■ EXERCISE REQUIREMENTS: Your task is to repeat the lines below exactly, excluding any pictures they contain.

■ PROVIDED DATA:
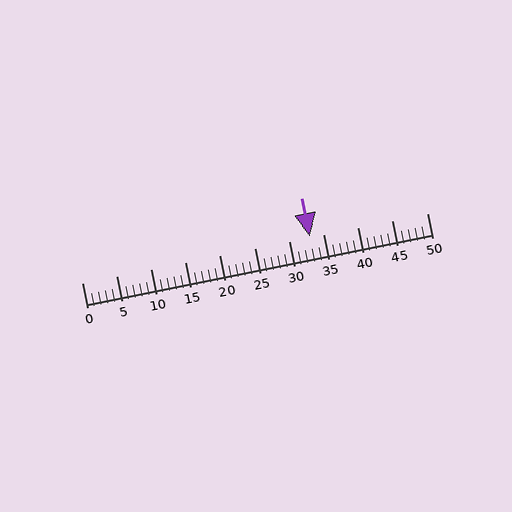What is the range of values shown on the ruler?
The ruler shows values from 0 to 50.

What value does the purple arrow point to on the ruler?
The purple arrow points to approximately 33.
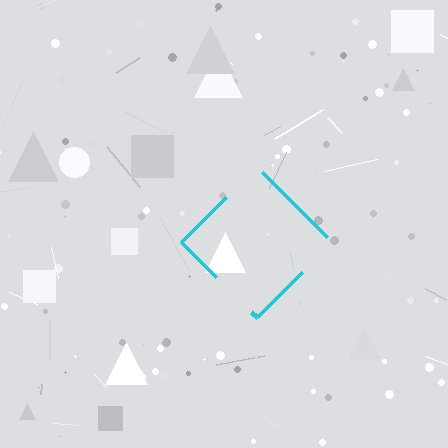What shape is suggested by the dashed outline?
The dashed outline suggests a diamond.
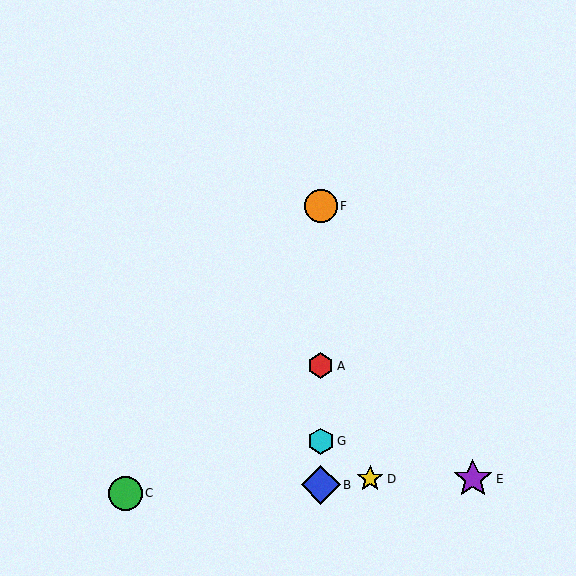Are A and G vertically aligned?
Yes, both are at x≈321.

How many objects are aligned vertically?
4 objects (A, B, F, G) are aligned vertically.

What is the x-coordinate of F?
Object F is at x≈321.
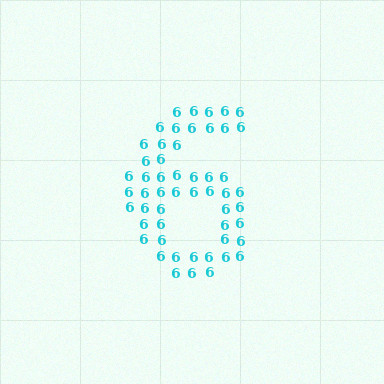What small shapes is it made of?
It is made of small digit 6's.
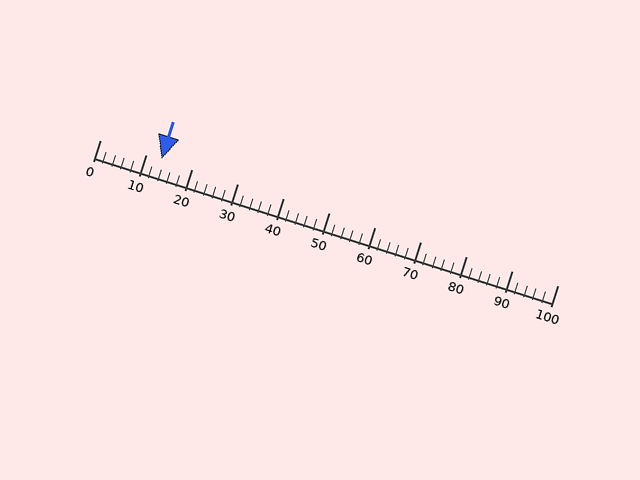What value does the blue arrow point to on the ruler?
The blue arrow points to approximately 13.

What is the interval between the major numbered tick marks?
The major tick marks are spaced 10 units apart.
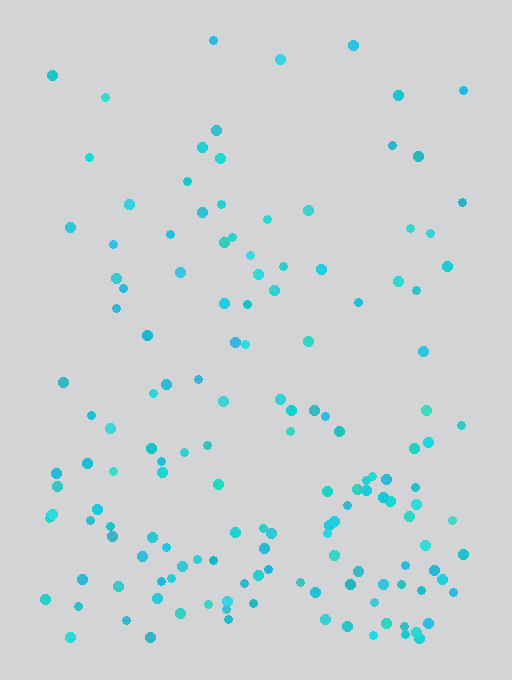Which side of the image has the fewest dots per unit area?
The top.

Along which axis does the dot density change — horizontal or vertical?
Vertical.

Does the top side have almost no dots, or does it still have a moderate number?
Still a moderate number, just noticeably fewer than the bottom.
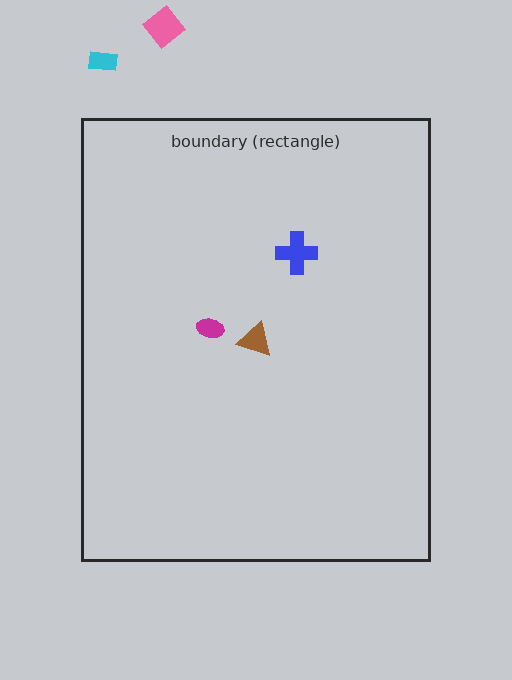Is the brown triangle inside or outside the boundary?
Inside.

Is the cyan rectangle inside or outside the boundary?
Outside.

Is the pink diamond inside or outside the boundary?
Outside.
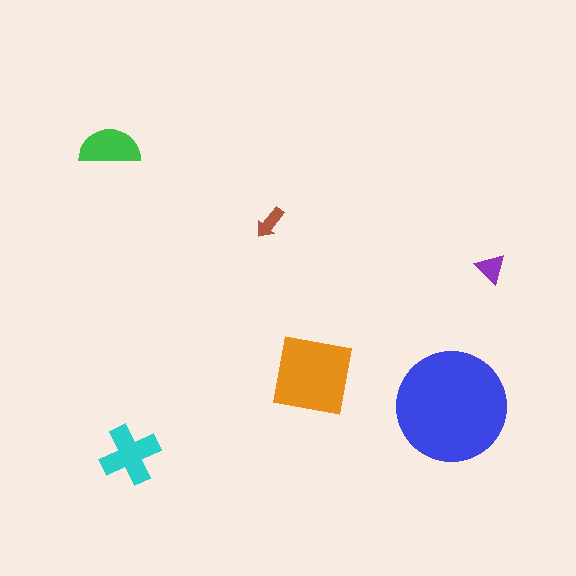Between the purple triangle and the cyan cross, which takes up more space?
The cyan cross.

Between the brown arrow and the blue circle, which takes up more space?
The blue circle.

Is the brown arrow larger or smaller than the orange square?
Smaller.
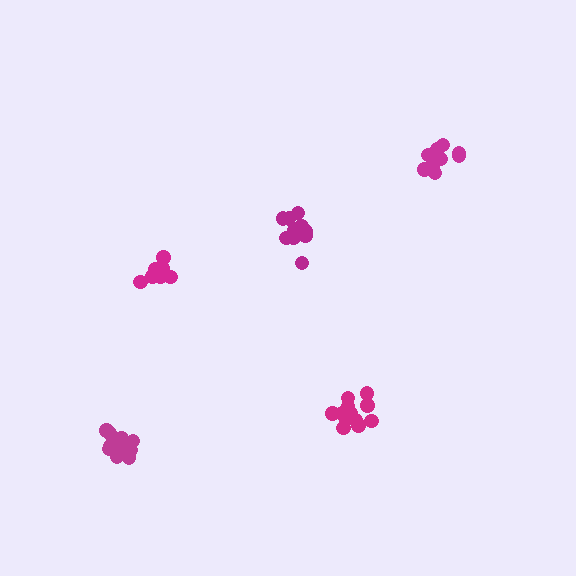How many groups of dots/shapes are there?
There are 5 groups.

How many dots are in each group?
Group 1: 8 dots, Group 2: 13 dots, Group 3: 11 dots, Group 4: 9 dots, Group 5: 11 dots (52 total).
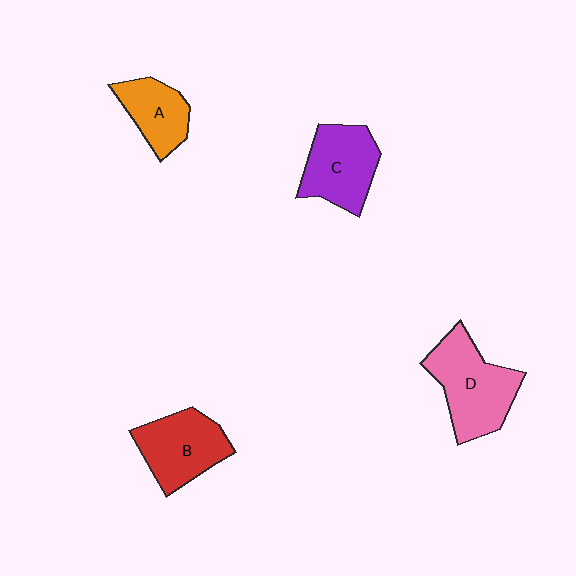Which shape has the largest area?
Shape D (pink).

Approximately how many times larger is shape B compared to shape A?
Approximately 1.4 times.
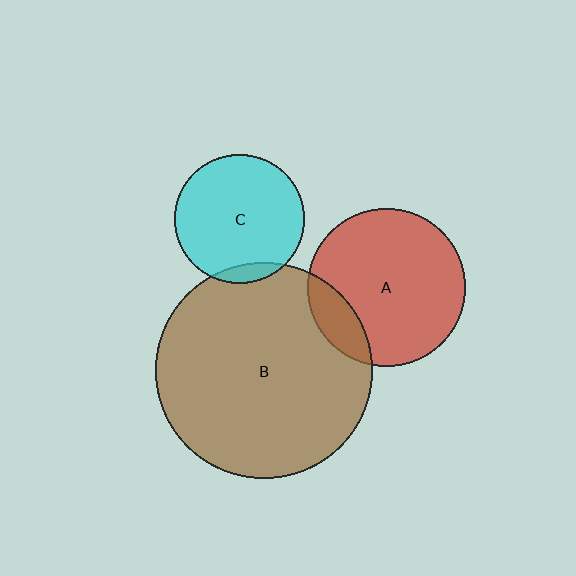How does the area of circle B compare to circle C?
Approximately 2.8 times.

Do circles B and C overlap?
Yes.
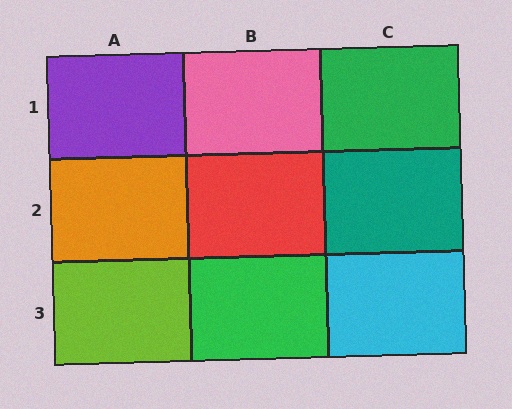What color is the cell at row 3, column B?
Green.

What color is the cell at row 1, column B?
Pink.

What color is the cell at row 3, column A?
Lime.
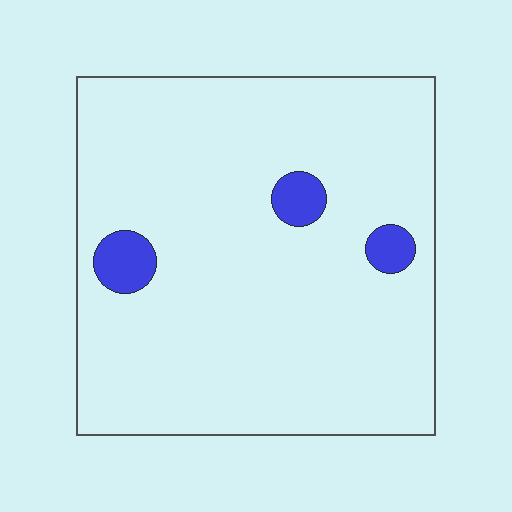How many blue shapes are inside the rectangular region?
3.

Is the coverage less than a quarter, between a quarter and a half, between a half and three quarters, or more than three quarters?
Less than a quarter.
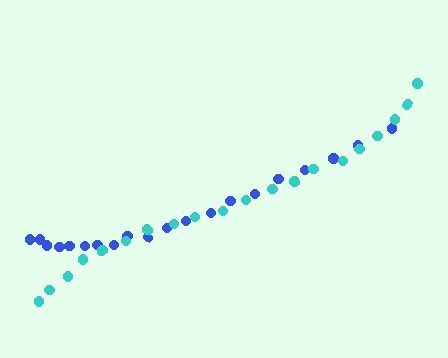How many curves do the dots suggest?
There are 2 distinct paths.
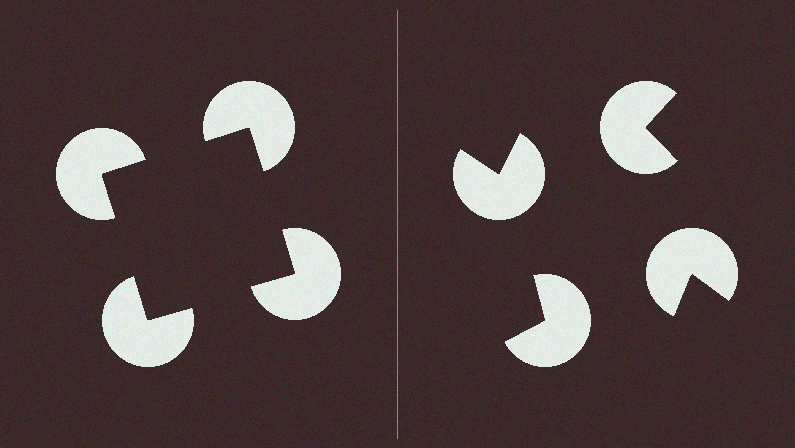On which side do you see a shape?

■ COMPLETE ANSWER:
What is the range of values shown on the ruler?
The ruler shows values from 0 to 50.

What value does the purple arrow point to on the ruler?
The purple arrow points to approximately 33.
What shape is suggested by the dashed outline?
The dashed outline suggests a diamond.
Are A and G vertically aligned?
Yes, both are at x≈321.

How many objects are aligned vertically?
4 objects (A, B, F, G) are aligned vertically.

What is the x-coordinate of F?
Object F is at x≈321.
What small shapes is it made of?
It is made of small digit 6's.
What value does the blue arrow point to on the ruler?
The blue arrow points to approximately 13.

What is the interval between the major numbered tick marks?
The major tick marks are spaced 10 units apart.
Which side of the image has the fewest dots per unit area?
The top.

Along which axis does the dot density change — horizontal or vertical?
Vertical.

Does the top side have almost no dots, or does it still have a moderate number?
Still a moderate number, just noticeably fewer than the bottom.
Is the brown triangle inside or outside the boundary?
Inside.

Is the cyan rectangle inside or outside the boundary?
Outside.

Is the pink diamond inside or outside the boundary?
Outside.
Between the purple triangle and the cyan cross, which takes up more space?
The cyan cross.

Between the brown arrow and the blue circle, which takes up more space?
The blue circle.

Is the brown arrow larger or smaller than the orange square?
Smaller.
How many groups of dots/shapes are there?
There are 5 groups.

How many dots are in each group?
Group 1: 8 dots, Group 2: 13 dots, Group 3: 11 dots, Group 4: 9 dots, Group 5: 11 dots (52 total).
Which shape has the largest area?
Shape D (pink).

Approximately how many times larger is shape B compared to shape A?
Approximately 1.4 times.
How does the area of circle B compare to circle C?
Approximately 2.8 times.

Do circles B and C overlap?
Yes.
What color is the cell at row 3, column B?
Green.

What color is the cell at row 1, column B?
Pink.

What color is the cell at row 3, column A?
Lime.
How many blue shapes are inside the rectangular region?
3.

Is the coverage less than a quarter, between a quarter and a half, between a half and three quarters, or more than three quarters?
Less than a quarter.
How many curves do the dots suggest?
There are 2 distinct paths.
On which side do you see a shape?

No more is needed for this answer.